Set down the material below word for word, excluding the pictures.

— start Dataset —

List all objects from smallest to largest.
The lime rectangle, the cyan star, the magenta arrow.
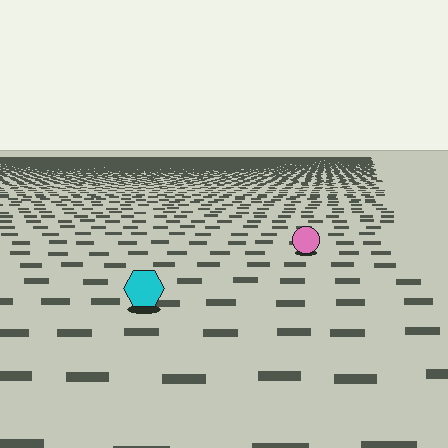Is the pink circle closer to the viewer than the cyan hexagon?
No. The cyan hexagon is closer — you can tell from the texture gradient: the ground texture is coarser near it.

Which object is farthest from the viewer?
The pink circle is farthest from the viewer. It appears smaller and the ground texture around it is denser.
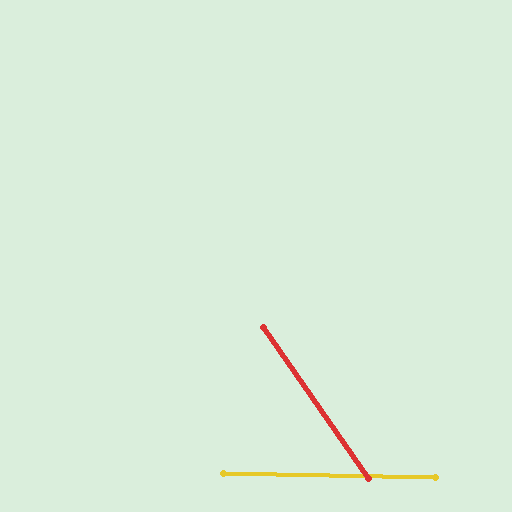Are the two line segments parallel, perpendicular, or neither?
Neither parallel nor perpendicular — they differ by about 54°.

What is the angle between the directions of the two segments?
Approximately 54 degrees.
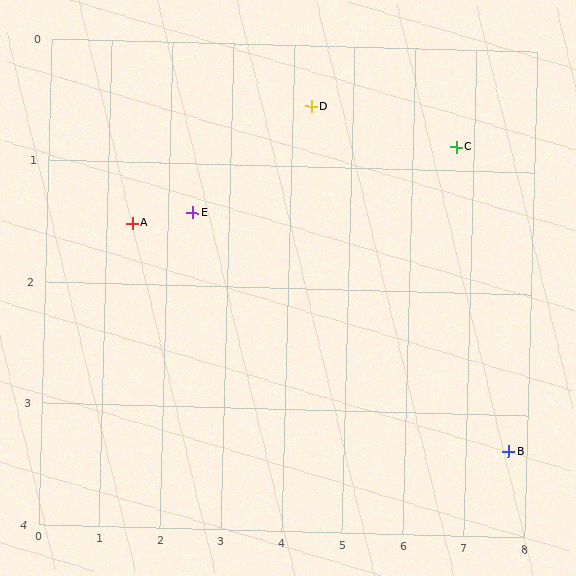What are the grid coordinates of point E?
Point E is at approximately (2.4, 1.4).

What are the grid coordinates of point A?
Point A is at approximately (1.4, 1.5).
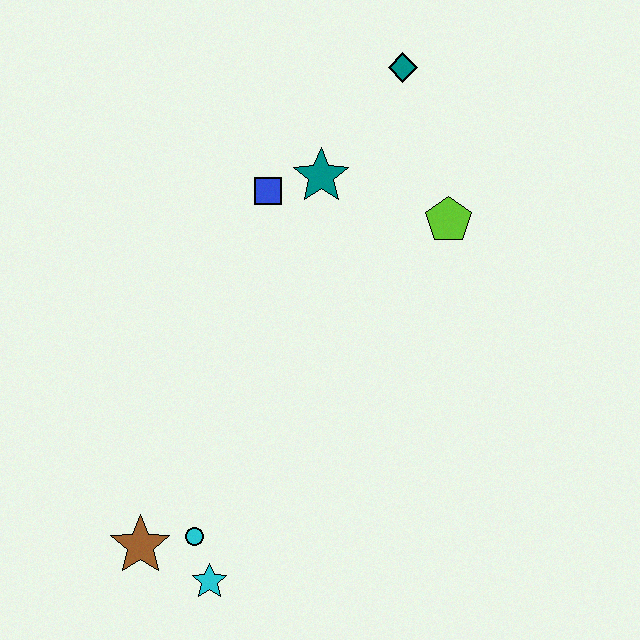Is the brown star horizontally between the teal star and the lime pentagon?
No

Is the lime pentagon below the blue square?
Yes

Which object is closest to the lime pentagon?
The teal star is closest to the lime pentagon.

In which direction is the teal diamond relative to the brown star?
The teal diamond is above the brown star.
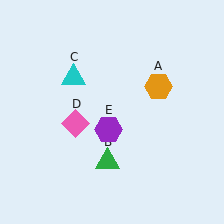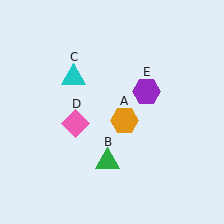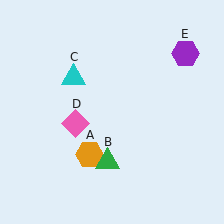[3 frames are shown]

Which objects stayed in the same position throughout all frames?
Green triangle (object B) and cyan triangle (object C) and pink diamond (object D) remained stationary.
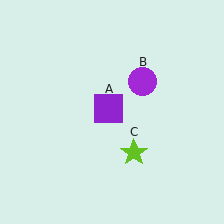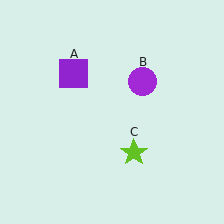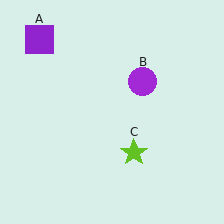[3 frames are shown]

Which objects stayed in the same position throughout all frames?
Purple circle (object B) and lime star (object C) remained stationary.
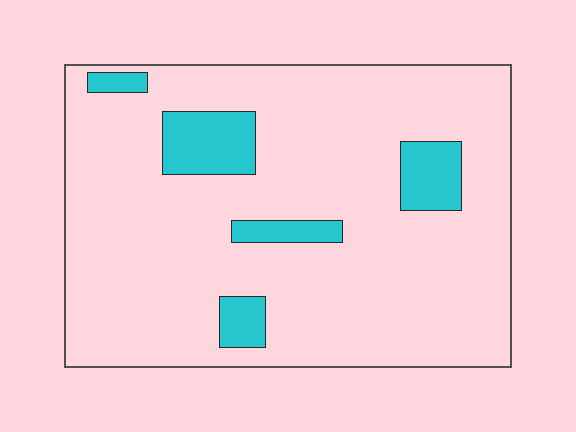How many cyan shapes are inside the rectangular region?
5.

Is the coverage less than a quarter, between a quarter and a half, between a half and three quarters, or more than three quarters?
Less than a quarter.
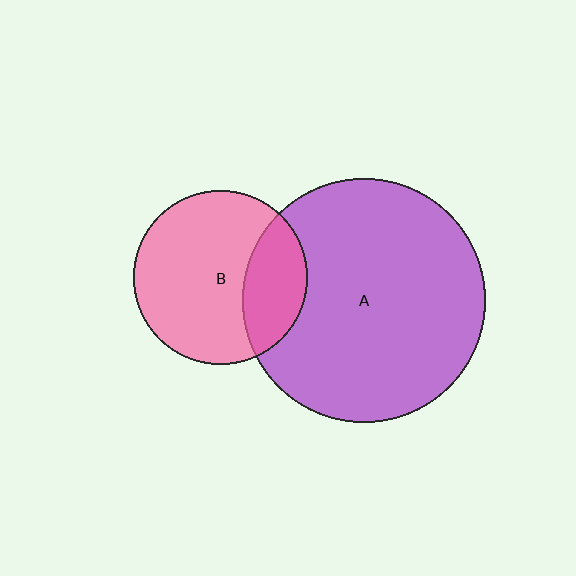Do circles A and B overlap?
Yes.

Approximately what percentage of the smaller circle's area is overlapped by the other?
Approximately 25%.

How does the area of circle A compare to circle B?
Approximately 2.0 times.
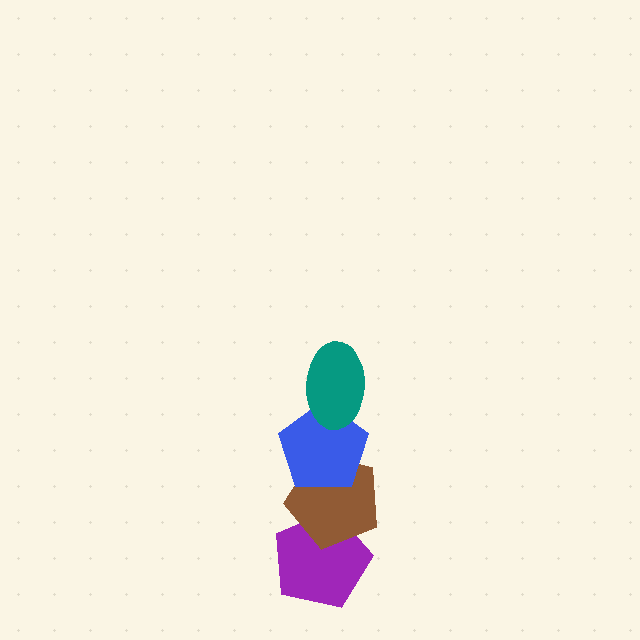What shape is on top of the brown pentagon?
The blue pentagon is on top of the brown pentagon.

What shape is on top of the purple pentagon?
The brown pentagon is on top of the purple pentagon.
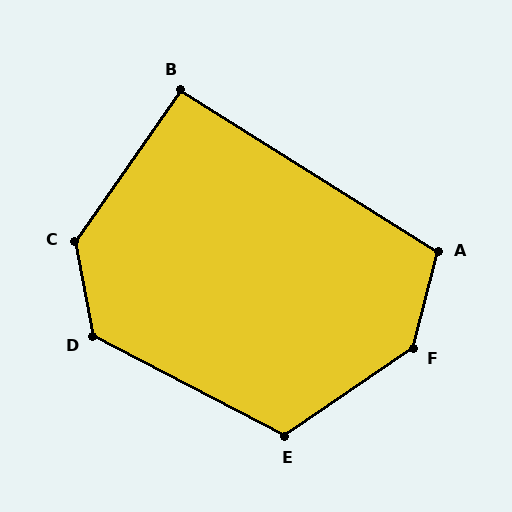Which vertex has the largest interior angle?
F, at approximately 139 degrees.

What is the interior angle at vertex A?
Approximately 108 degrees (obtuse).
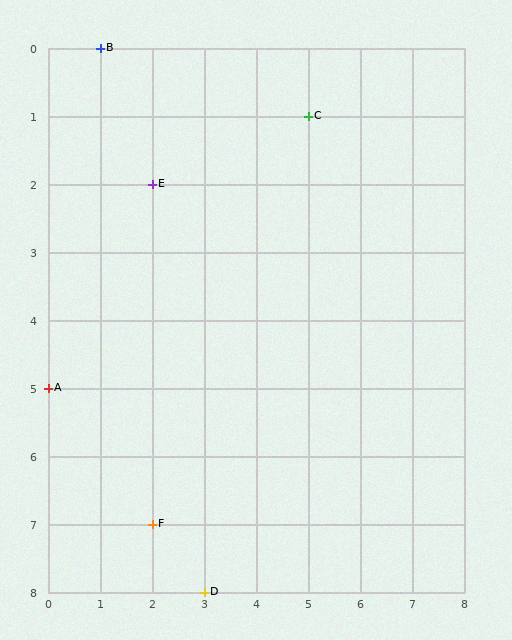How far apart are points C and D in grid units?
Points C and D are 2 columns and 7 rows apart (about 7.3 grid units diagonally).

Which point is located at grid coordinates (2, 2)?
Point E is at (2, 2).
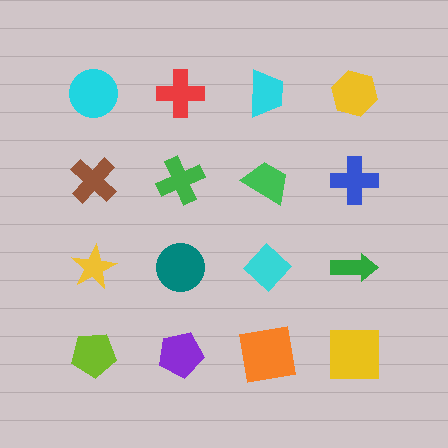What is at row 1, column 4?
A yellow hexagon.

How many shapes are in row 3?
4 shapes.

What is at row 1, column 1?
A cyan circle.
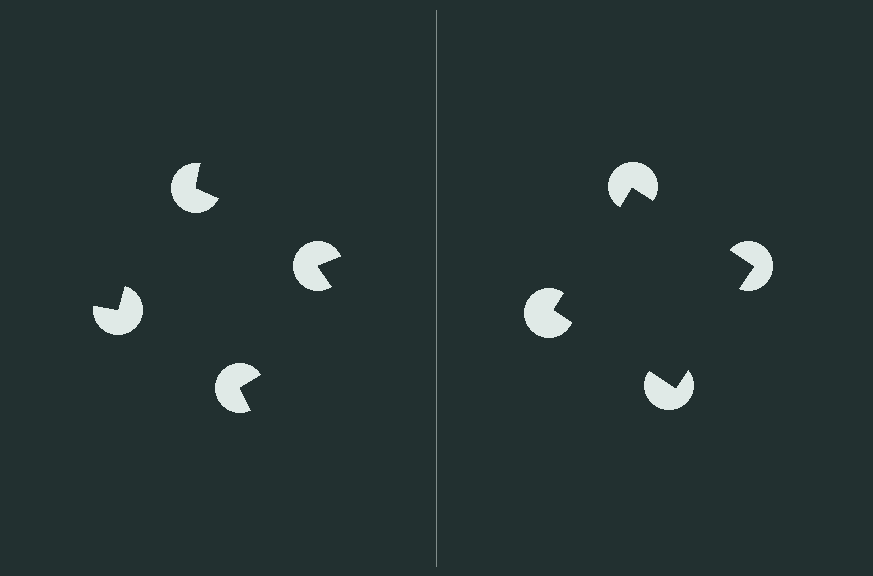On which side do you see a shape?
An illusory square appears on the right side. On the left side the wedge cuts are rotated, so no coherent shape forms.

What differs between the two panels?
The pac-man discs are positioned identically on both sides; only the wedge orientations differ. On the right they align to a square; on the left they are misaligned.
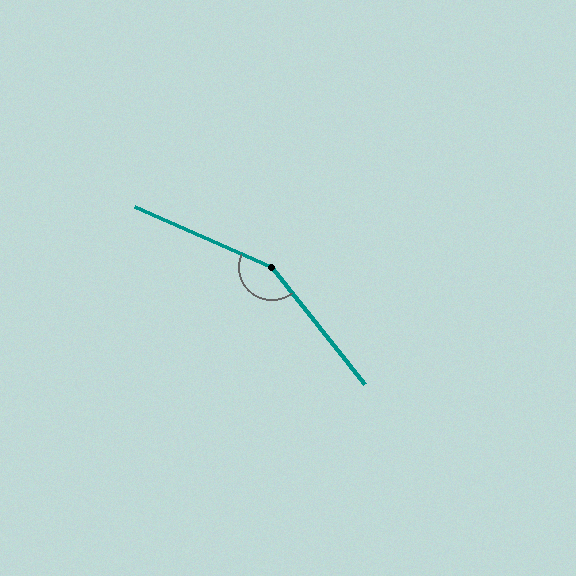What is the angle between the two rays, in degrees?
Approximately 152 degrees.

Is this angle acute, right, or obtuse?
It is obtuse.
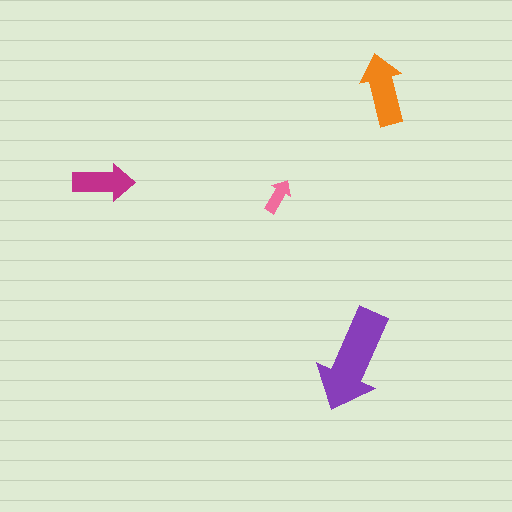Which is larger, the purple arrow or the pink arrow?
The purple one.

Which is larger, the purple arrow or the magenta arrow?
The purple one.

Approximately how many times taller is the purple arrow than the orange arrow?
About 1.5 times taller.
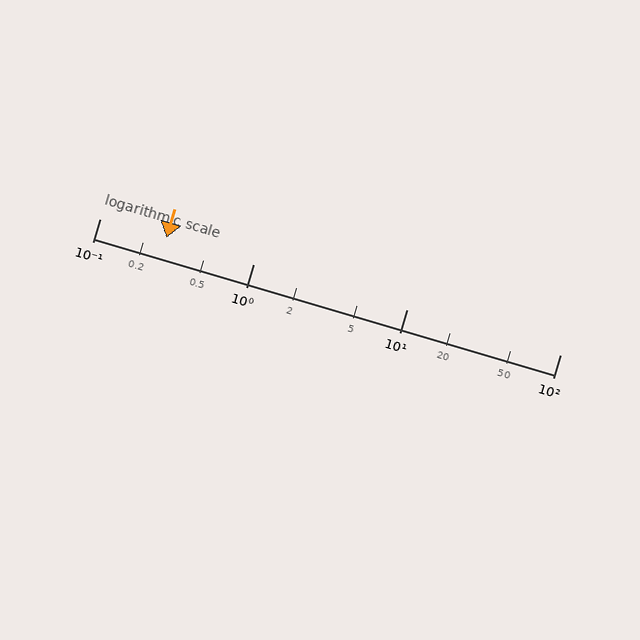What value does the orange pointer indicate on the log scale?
The pointer indicates approximately 0.27.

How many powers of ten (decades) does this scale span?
The scale spans 3 decades, from 0.1 to 100.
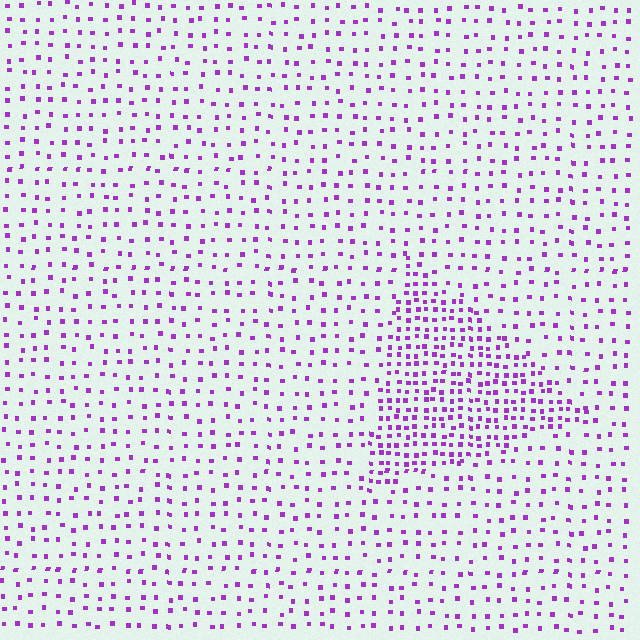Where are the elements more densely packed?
The elements are more densely packed inside the triangle boundary.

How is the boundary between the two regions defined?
The boundary is defined by a change in element density (approximately 2.4x ratio). All elements are the same color, size, and shape.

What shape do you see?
I see a triangle.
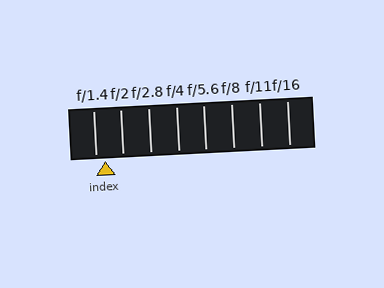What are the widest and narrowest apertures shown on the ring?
The widest aperture shown is f/1.4 and the narrowest is f/16.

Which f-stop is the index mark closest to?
The index mark is closest to f/1.4.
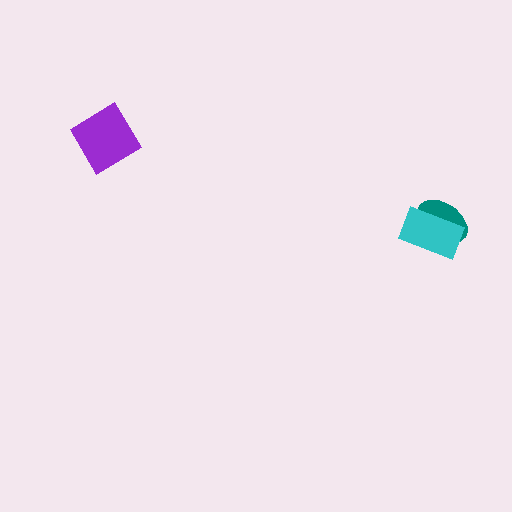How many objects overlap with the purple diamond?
0 objects overlap with the purple diamond.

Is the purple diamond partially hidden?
No, no other shape covers it.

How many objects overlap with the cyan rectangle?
1 object overlaps with the cyan rectangle.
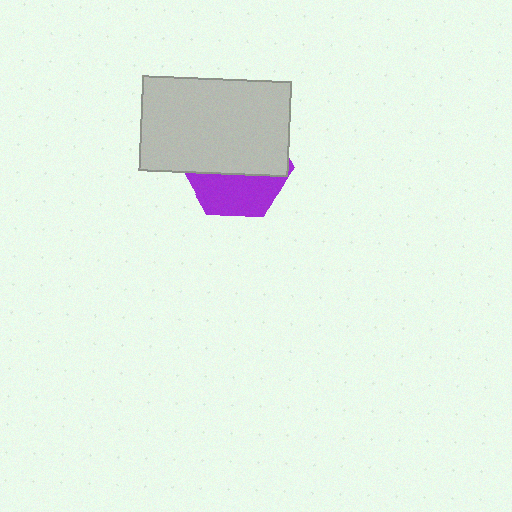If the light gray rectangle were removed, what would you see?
You would see the complete purple hexagon.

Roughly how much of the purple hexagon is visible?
A small part of it is visible (roughly 39%).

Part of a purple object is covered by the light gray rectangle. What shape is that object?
It is a hexagon.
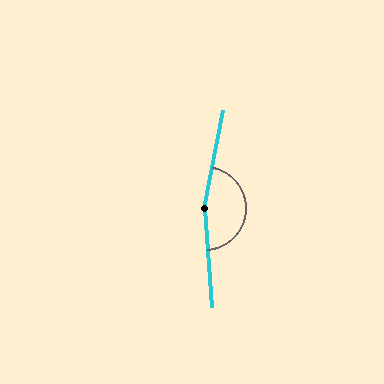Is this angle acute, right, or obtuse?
It is obtuse.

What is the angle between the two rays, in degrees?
Approximately 165 degrees.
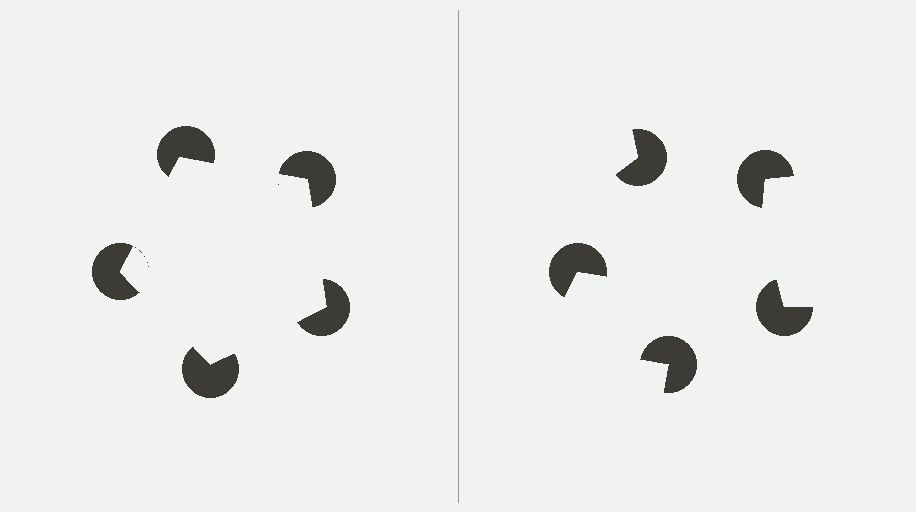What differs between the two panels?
The pac-man discs are positioned identically on both sides; only the wedge orientations differ. On the left they align to a pentagon; on the right they are misaligned.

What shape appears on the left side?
An illusory pentagon.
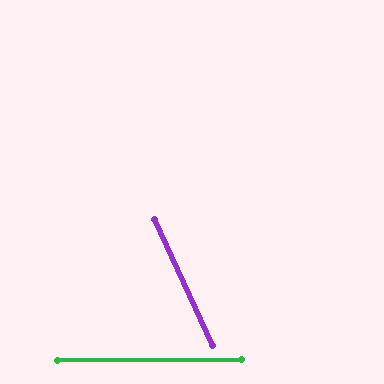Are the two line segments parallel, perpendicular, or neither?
Neither parallel nor perpendicular — they differ by about 65°.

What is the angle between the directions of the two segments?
Approximately 65 degrees.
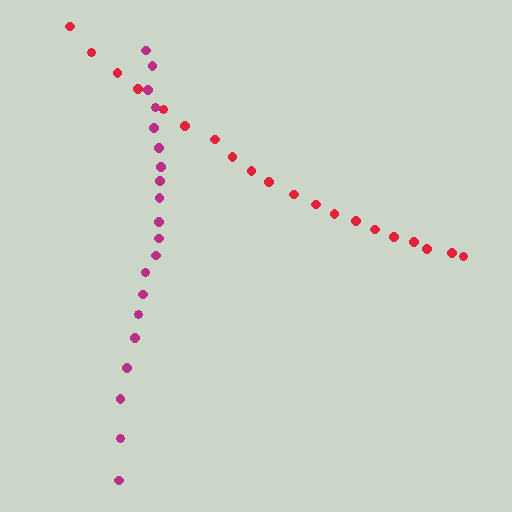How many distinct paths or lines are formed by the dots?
There are 2 distinct paths.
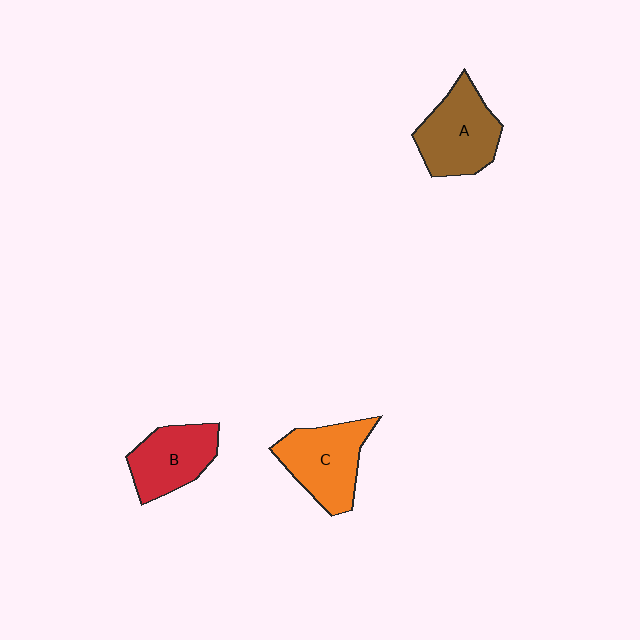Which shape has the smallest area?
Shape B (red).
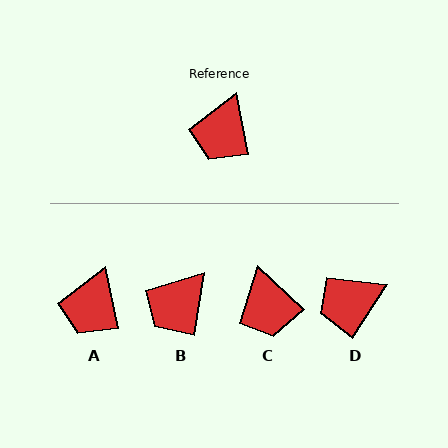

— end Dataset —

**Reply:**
List all objects from smallest to largest.
The lime rectangle, the cyan star, the magenta arrow.
Is the pink circle closer to the viewer than the cyan hexagon?
No. The cyan hexagon is closer — you can tell from the texture gradient: the ground texture is coarser near it.

Which object is farthest from the viewer?
The pink circle is farthest from the viewer. It appears smaller and the ground texture around it is denser.
Are the two line segments parallel, perpendicular, or neither?
Neither parallel nor perpendicular — they differ by about 54°.

What is the angle between the directions of the two segments?
Approximately 54 degrees.
What are the grid coordinates of point E?
Point E is at approximately (2.4, 1.4).

What are the grid coordinates of point A?
Point A is at approximately (1.4, 1.5).
Is the brown star horizontally between the teal star and the lime pentagon?
No

Is the lime pentagon below the blue square?
Yes

Which object is closest to the lime pentagon?
The teal star is closest to the lime pentagon.

In which direction is the teal diamond relative to the brown star?
The teal diamond is above the brown star.
[3 frames are shown]

Which objects stayed in the same position throughout all frames?
Green triangle (object B) and cyan triangle (object C) and pink diamond (object D) remained stationary.
[3 frames are shown]

Which objects stayed in the same position throughout all frames?
Purple circle (object B) and lime star (object C) remained stationary.
How many cyan shapes are inside the rectangular region?
5.

Is the coverage less than a quarter, between a quarter and a half, between a half and three quarters, or more than three quarters?
Less than a quarter.
Do circles A and B overlap?
Yes.

Approximately what percentage of the smaller circle's area is overlapped by the other?
Approximately 25%.

How does the area of circle A compare to circle B?
Approximately 2.0 times.
What shape is on top of the brown pentagon?
The blue pentagon is on top of the brown pentagon.

What shape is on top of the purple pentagon?
The brown pentagon is on top of the purple pentagon.
Which vertex has the largest interior angle?
F, at approximately 139 degrees.

What is the interior angle at vertex A?
Approximately 108 degrees (obtuse).
How far apart are points C and D in grid units?
Points C and D are 2 columns and 7 rows apart (about 7.3 grid units diagonally).

Which point is located at grid coordinates (2, 2)?
Point E is at (2, 2).
What is at row 1, column 4?
A yellow hexagon.

How many shapes are in row 3?
4 shapes.

What is at row 1, column 1?
A cyan circle.
On which side do you see a shape?
An illusory square appears on the right side. On the left side the wedge cuts are rotated, so no coherent shape forms.

What differs between the two panels?
The pac-man discs are positioned identically on both sides; only the wedge orientations differ. On the right they align to a square; on the left they are misaligned.
What is the angle between the two rays, in degrees?
Approximately 152 degrees.

Is this angle acute, right, or obtuse?
It is obtuse.
Which is larger, the purple arrow or the pink arrow?
The purple one.

Which is larger, the purple arrow or the magenta arrow?
The purple one.

Approximately how many times taller is the purple arrow than the orange arrow?
About 1.5 times taller.
What value does the orange pointer indicate on the log scale?
The pointer indicates approximately 0.27.

How many powers of ten (decades) does this scale span?
The scale spans 3 decades, from 0.1 to 100.
Where are the elements more densely packed?
The elements are more densely packed inside the triangle boundary.

How is the boundary between the two regions defined?
The boundary is defined by a change in element density (approximately 2.4x ratio). All elements are the same color, size, and shape.

What shape do you see?
I see a triangle.
What are the widest and narrowest apertures shown on the ring?
The widest aperture shown is f/1.4 and the narrowest is f/16.

Which f-stop is the index mark closest to?
The index mark is closest to f/1.4.
How many objects overlap with the purple diamond?
0 objects overlap with the purple diamond.

Is the purple diamond partially hidden?
No, no other shape covers it.

How many objects overlap with the cyan rectangle?
1 object overlaps with the cyan rectangle.
If the light gray rectangle were removed, what would you see?
You would see the complete purple hexagon.

Roughly how much of the purple hexagon is visible?
A small part of it is visible (roughly 39%).

Part of a purple object is covered by the light gray rectangle. What shape is that object?
It is a hexagon.
Is this angle acute, right, or obtuse?
It is obtuse.

What is the angle between the two rays, in degrees?
Approximately 165 degrees.
What differs between the two panels?
The pac-man discs are positioned identically on both sides; only the wedge orientations differ. On the left they align to a pentagon; on the right they are misaligned.

What shape appears on the left side?
An illusory pentagon.
Are the two line segments parallel, perpendicular, or neither?
Neither parallel nor perpendicular — they differ by about 65°.

What is the angle between the directions of the two segments?
Approximately 65 degrees.
How many distinct paths or lines are formed by the dots?
There are 2 distinct paths.
Which shape has the smallest area?
Shape B (red).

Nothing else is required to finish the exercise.